#### [DATA SECTION]
———

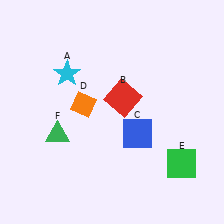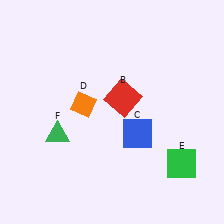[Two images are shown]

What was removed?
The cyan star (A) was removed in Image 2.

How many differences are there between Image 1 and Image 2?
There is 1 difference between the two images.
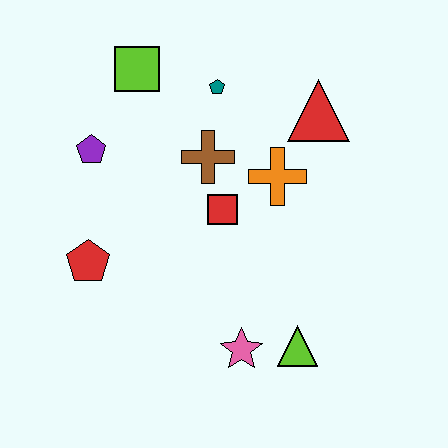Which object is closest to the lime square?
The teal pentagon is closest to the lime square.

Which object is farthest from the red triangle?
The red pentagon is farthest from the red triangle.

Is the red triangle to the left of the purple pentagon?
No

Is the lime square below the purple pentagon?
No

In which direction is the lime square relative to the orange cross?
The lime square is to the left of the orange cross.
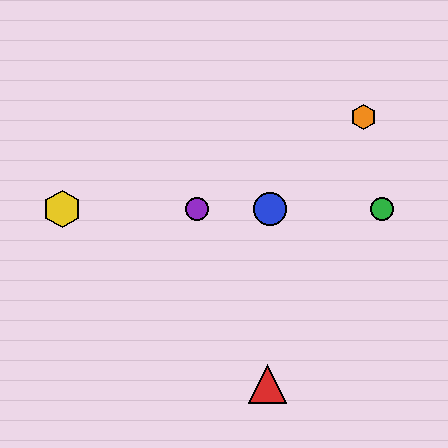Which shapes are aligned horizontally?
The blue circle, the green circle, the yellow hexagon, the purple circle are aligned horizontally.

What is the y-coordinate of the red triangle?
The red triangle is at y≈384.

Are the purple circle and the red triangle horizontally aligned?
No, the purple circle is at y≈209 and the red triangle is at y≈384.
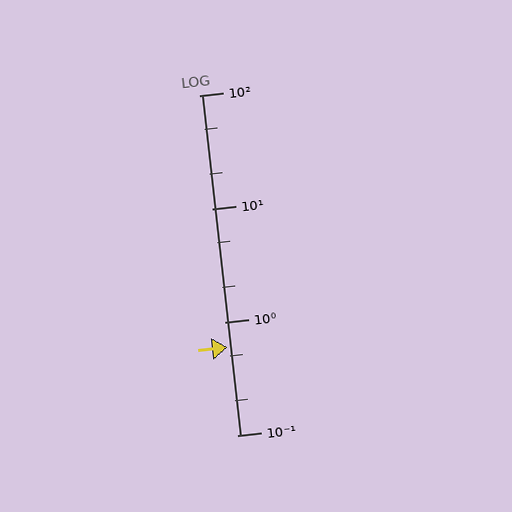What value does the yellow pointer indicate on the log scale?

———

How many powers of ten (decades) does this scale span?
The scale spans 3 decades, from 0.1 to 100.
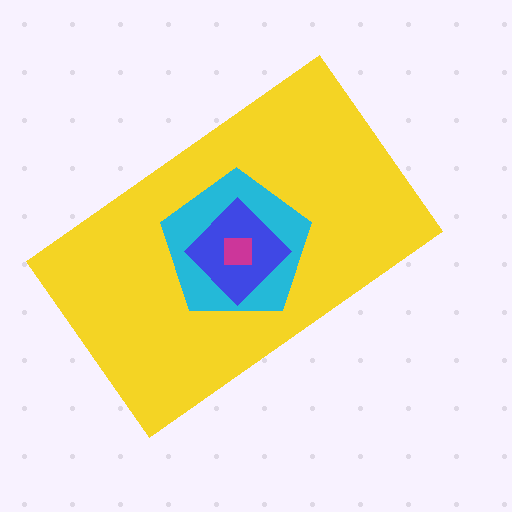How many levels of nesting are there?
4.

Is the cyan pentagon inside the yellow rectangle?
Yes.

———

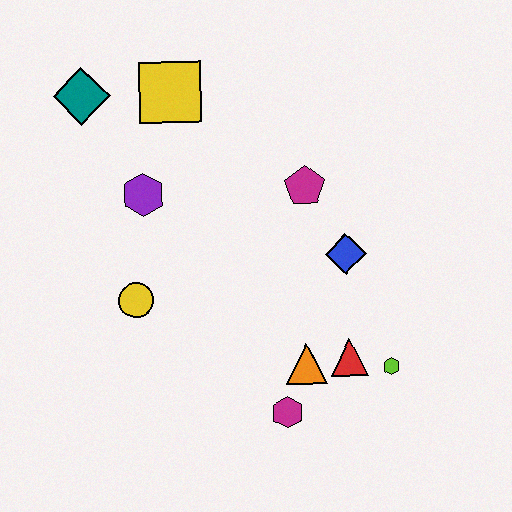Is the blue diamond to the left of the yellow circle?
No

———

Keep to the lines between the line with "Which shapes are aligned horizontally?" and the line with "What value does", inclusive, and transcribe them without pictures.

#### [TASK RESPONSE]
Which shapes are aligned horizontally?
The blue circle, the green circle, the yellow hexagon, the purple circle are aligned horizontally.

What is the y-coordinate of the red triangle?
The red triangle is at y≈384.

Are the purple circle and the red triangle horizontally aligned?
No, the purple circle is at y≈209 and the red triangle is at y≈384.
What value does the yellow pointer indicate on the log scale?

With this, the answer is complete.